>> begin Raw records

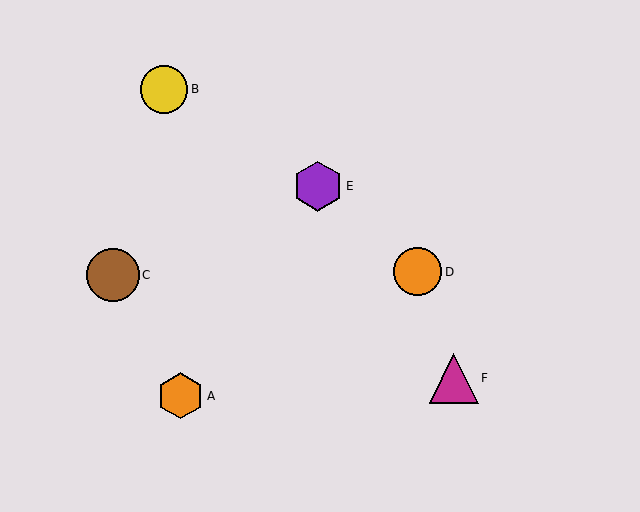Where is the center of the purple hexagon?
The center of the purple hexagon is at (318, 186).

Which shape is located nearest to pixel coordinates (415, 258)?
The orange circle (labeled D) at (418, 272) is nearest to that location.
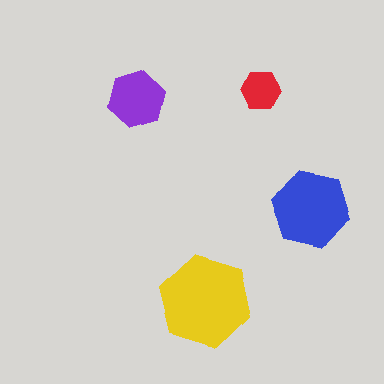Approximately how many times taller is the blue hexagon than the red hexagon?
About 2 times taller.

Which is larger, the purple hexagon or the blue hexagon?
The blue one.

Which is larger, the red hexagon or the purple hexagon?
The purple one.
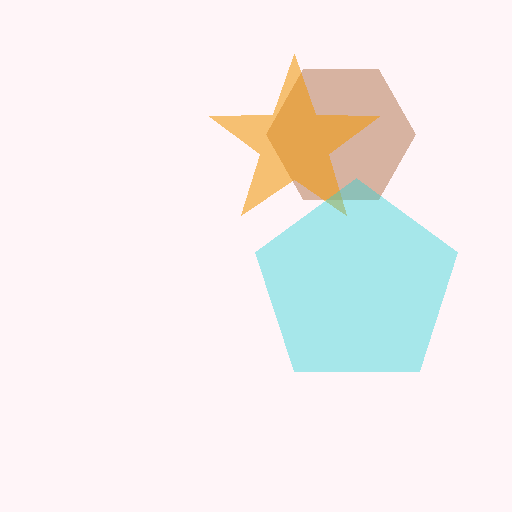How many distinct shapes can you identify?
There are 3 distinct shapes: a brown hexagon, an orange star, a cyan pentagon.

>> end Raw records

#### Given task:
Drop the images and quote the entries word for word.

#### Written solution:
Where is the center of the purple hexagon?
The center of the purple hexagon is at (318, 186).

Which shape is located nearest to pixel coordinates (415, 258)?
The orange circle (labeled D) at (418, 272) is nearest to that location.
Approximately how many times taller is the blue hexagon than the red hexagon?
About 2 times taller.

Which is larger, the purple hexagon or the blue hexagon?
The blue one.

Which is larger, the red hexagon or the purple hexagon?
The purple one.
How many distinct shapes can you identify?
There are 3 distinct shapes: a brown hexagon, an orange star, a cyan pentagon.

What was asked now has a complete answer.